Given problem:
Drop all images and give the records again exactly.

==== Material provided ====

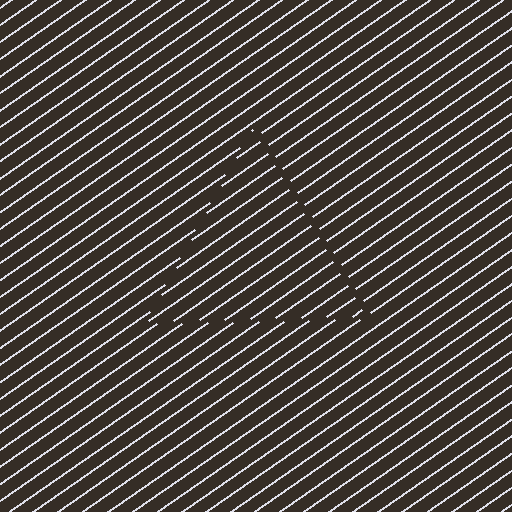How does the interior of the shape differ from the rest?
The interior of the shape contains the same grating, shifted by half a period — the contour is defined by the phase discontinuity where line-ends from the inner and outer gratings abut.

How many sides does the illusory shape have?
3 sides — the line-ends trace a triangle.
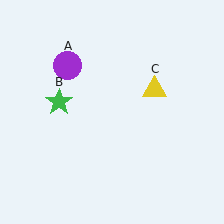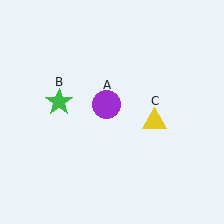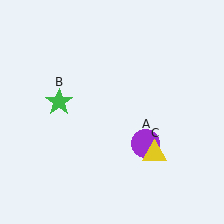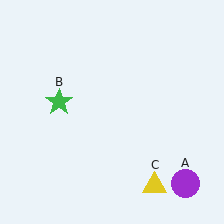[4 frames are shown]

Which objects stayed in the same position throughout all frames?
Green star (object B) remained stationary.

====

Response to the exercise:
How does the interior of the shape differ from the rest?
The interior of the shape contains the same grating, shifted by half a period — the contour is defined by the phase discontinuity where line-ends from the inner and outer gratings abut.

How many sides does the illusory shape have?
3 sides — the line-ends trace a triangle.
[4 frames are shown]

Which objects stayed in the same position throughout all frames?
Green star (object B) remained stationary.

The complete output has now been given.